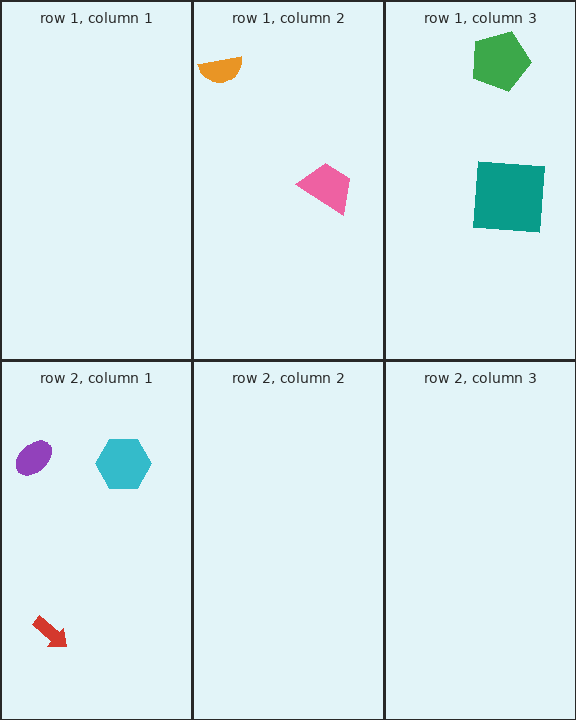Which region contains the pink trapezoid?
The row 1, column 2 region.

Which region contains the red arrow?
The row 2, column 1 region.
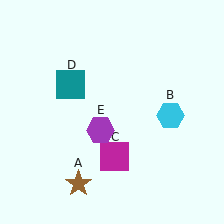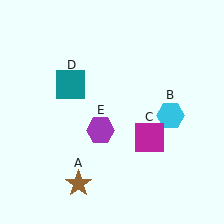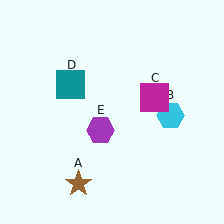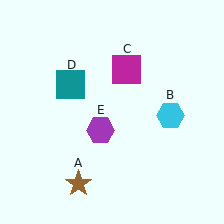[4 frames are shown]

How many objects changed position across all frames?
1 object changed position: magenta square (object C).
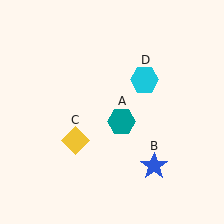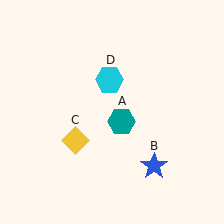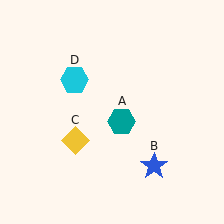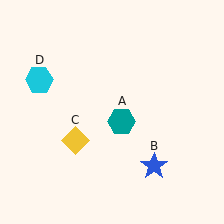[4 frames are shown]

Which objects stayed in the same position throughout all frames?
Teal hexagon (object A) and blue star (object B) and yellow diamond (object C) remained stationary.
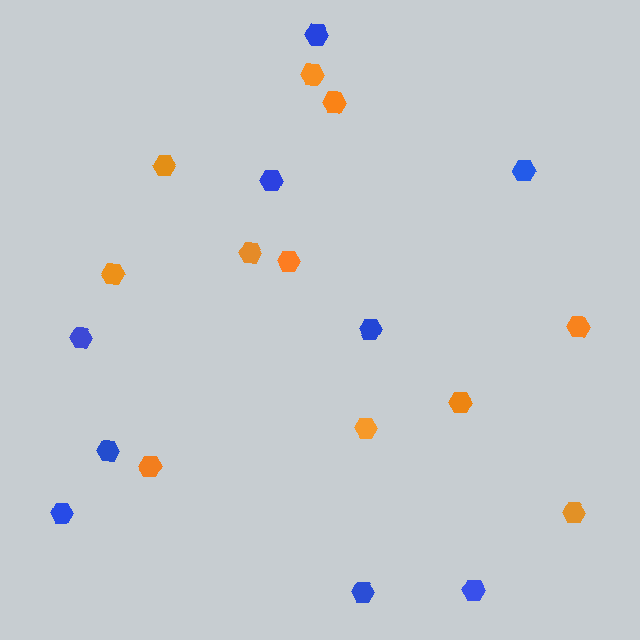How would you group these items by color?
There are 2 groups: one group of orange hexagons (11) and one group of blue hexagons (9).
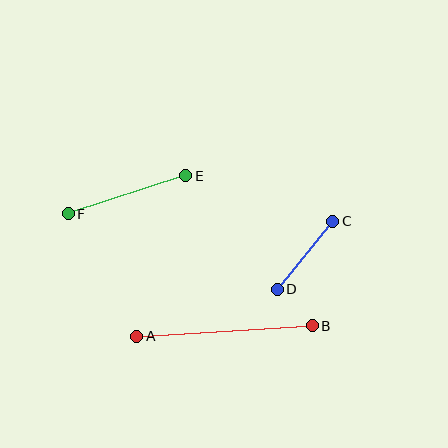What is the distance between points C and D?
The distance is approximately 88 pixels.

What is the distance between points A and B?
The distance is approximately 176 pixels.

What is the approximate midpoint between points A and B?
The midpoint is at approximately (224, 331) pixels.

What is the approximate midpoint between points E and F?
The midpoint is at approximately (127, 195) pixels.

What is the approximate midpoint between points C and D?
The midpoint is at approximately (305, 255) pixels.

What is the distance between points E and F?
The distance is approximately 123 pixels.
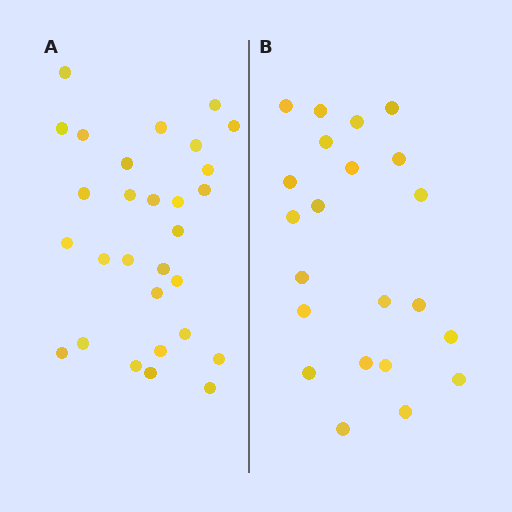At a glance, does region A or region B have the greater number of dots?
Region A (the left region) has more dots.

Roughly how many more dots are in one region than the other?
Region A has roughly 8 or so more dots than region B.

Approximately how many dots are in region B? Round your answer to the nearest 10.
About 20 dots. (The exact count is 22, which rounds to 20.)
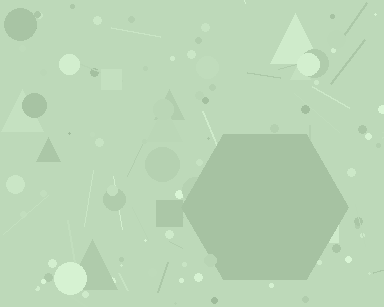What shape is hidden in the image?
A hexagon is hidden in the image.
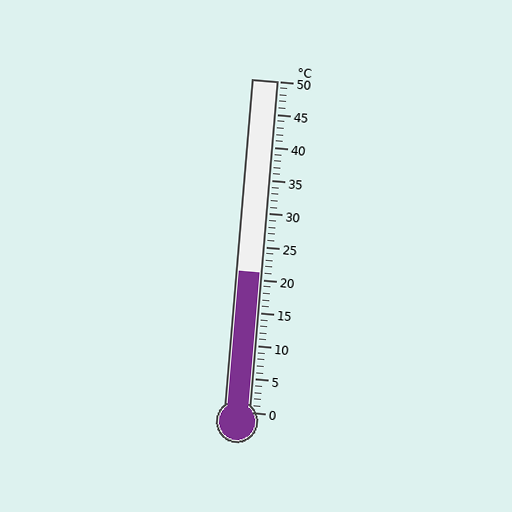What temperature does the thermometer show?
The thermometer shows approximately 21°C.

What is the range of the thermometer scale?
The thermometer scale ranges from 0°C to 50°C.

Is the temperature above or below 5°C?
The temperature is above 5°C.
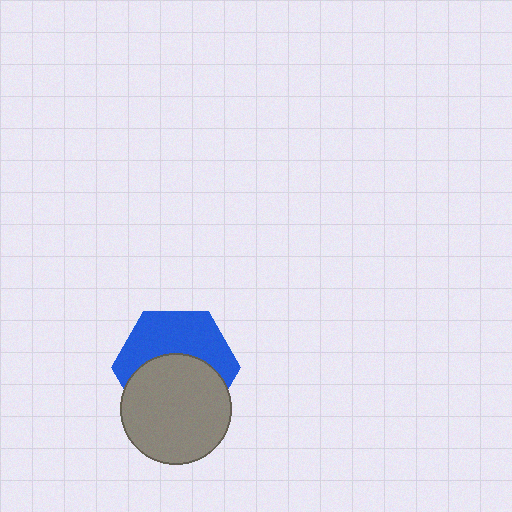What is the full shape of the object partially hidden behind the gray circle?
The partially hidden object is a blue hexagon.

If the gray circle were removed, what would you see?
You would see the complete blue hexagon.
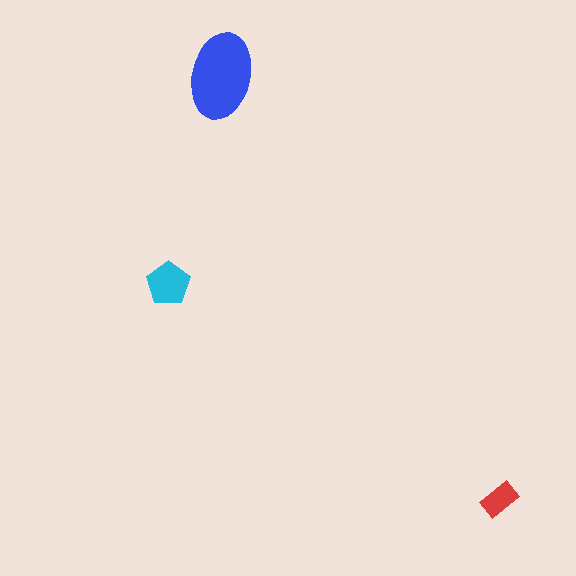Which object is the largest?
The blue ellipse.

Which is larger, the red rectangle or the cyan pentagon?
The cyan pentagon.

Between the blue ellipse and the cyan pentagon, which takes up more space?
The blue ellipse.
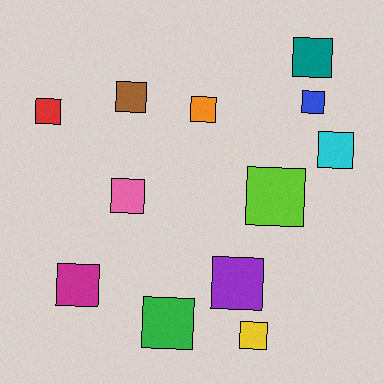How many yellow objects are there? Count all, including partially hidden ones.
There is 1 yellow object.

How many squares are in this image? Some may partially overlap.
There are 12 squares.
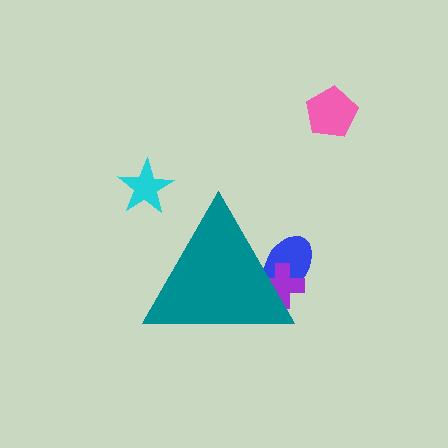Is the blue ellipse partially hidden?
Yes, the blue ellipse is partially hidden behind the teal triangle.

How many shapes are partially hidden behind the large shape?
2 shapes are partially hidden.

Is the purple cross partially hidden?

==

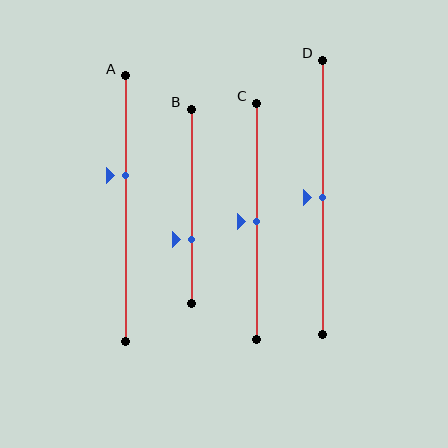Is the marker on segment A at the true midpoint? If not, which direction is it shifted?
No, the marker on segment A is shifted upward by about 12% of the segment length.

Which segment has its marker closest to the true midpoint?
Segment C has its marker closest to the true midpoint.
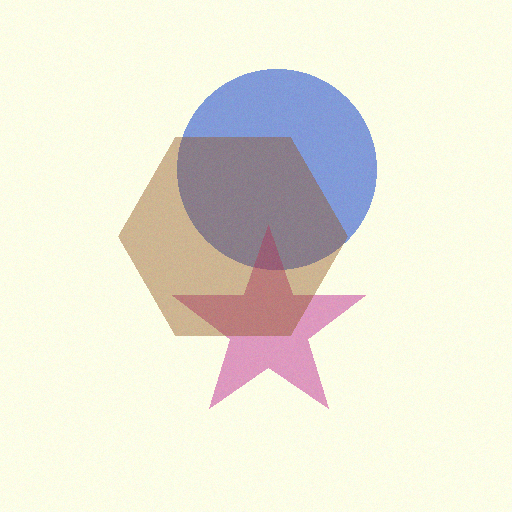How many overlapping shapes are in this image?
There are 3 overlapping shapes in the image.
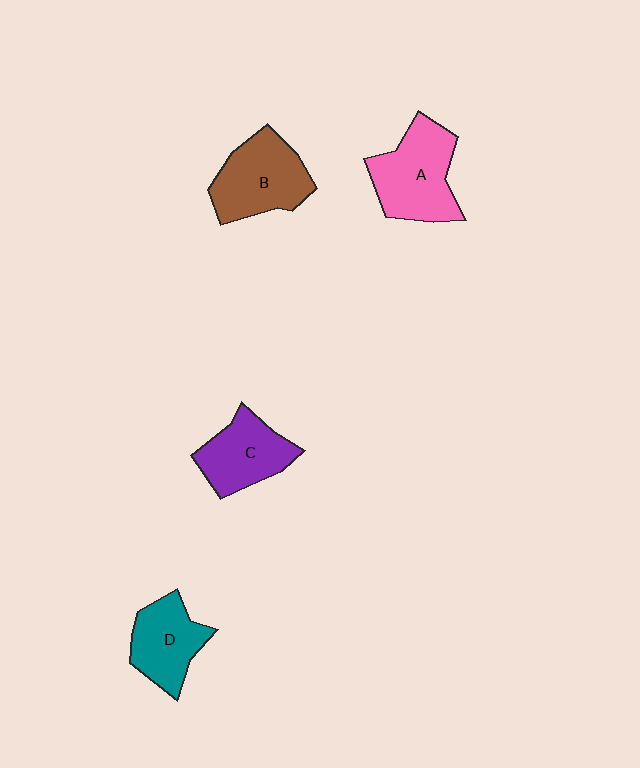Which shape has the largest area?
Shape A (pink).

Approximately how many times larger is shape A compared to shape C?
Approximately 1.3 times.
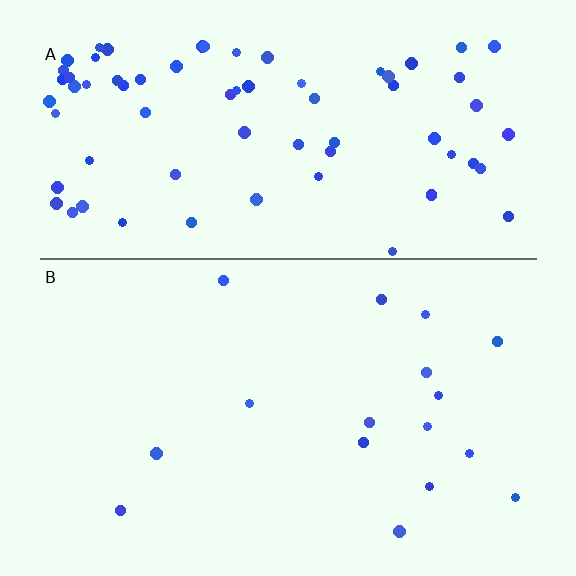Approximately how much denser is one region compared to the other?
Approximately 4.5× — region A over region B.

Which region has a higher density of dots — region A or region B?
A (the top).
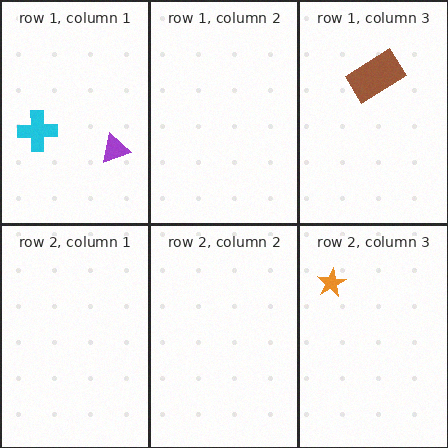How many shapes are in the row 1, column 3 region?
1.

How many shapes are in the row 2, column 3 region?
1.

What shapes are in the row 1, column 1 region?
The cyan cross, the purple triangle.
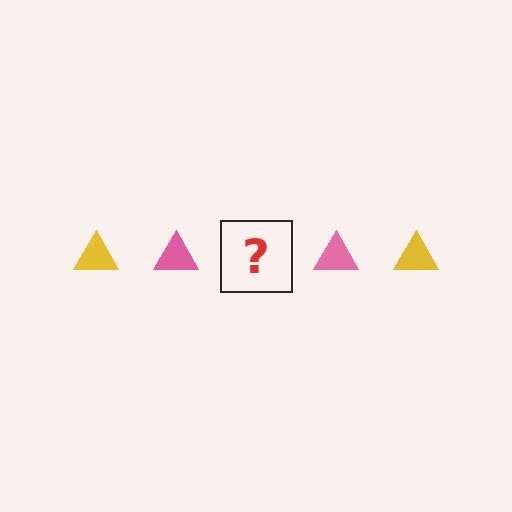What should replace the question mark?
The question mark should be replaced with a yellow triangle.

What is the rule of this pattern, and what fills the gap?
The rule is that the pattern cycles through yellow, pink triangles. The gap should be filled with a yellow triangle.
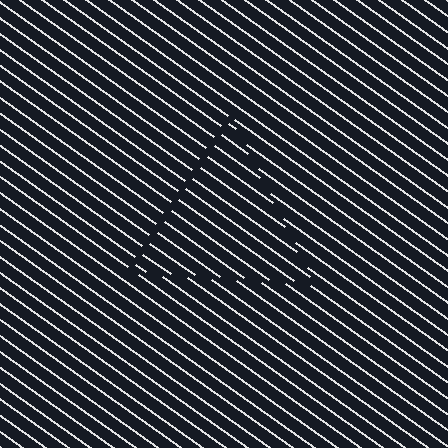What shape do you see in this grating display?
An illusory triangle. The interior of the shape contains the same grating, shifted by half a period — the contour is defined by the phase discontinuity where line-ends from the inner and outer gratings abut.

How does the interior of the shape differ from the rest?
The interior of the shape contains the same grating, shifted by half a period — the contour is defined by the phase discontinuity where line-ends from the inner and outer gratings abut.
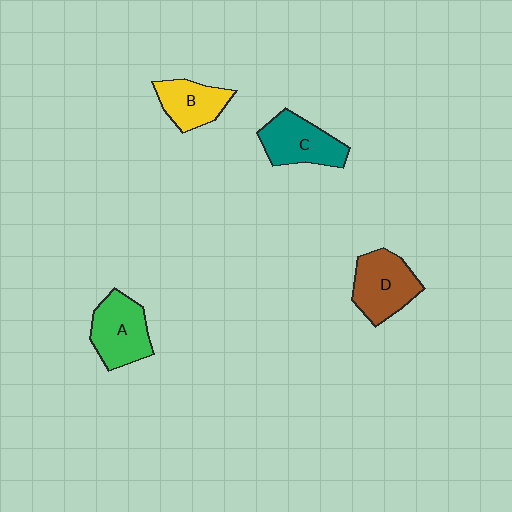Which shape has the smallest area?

* * *

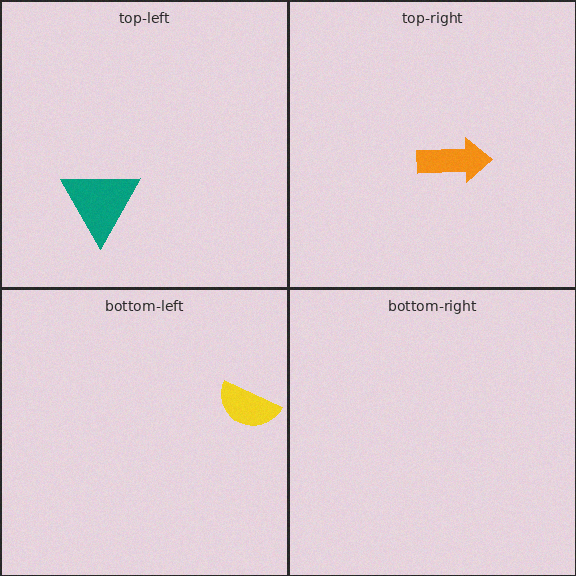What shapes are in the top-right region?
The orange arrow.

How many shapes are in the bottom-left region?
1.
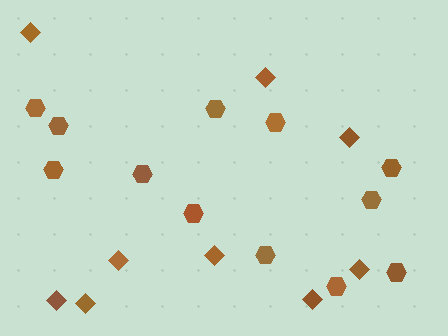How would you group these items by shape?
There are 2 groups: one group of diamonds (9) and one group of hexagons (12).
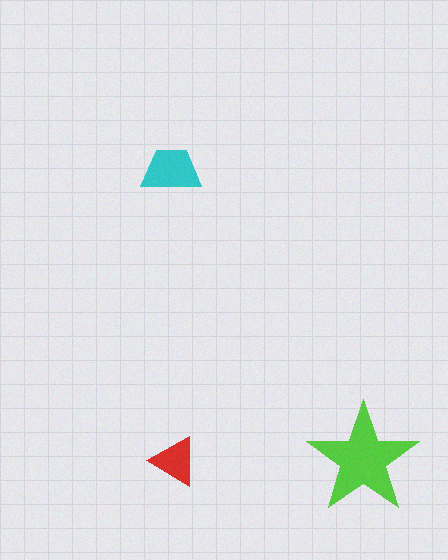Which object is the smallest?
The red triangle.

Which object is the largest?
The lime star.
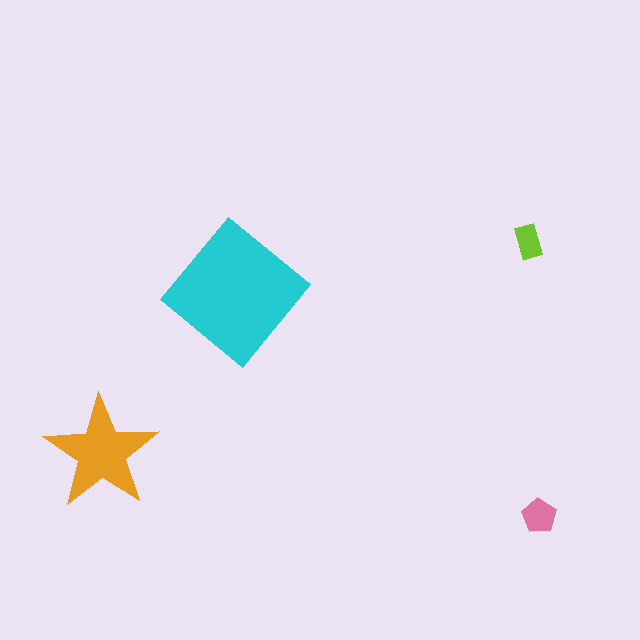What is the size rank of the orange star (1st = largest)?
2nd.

* [WHAT YOU HAVE TO DO] Taking the entries above, extract every line from the one bearing "How many yellow" through the one bearing "Is the purple cross partially hidden?", exactly, with no pictures.

* [RESULT OF THIS EXERCISE]
How many yellow objects are there? Count all, including partially hidden ones.
There is 1 yellow object.

How many squares are in this image? Some may partially overlap.
There are 12 squares.
Is the blue ellipse partially hidden?
Yes, the blue ellipse is partially hidden behind the teal triangle.

How many shapes are partially hidden behind the large shape?
2 shapes are partially hidden.

Is the purple cross partially hidden?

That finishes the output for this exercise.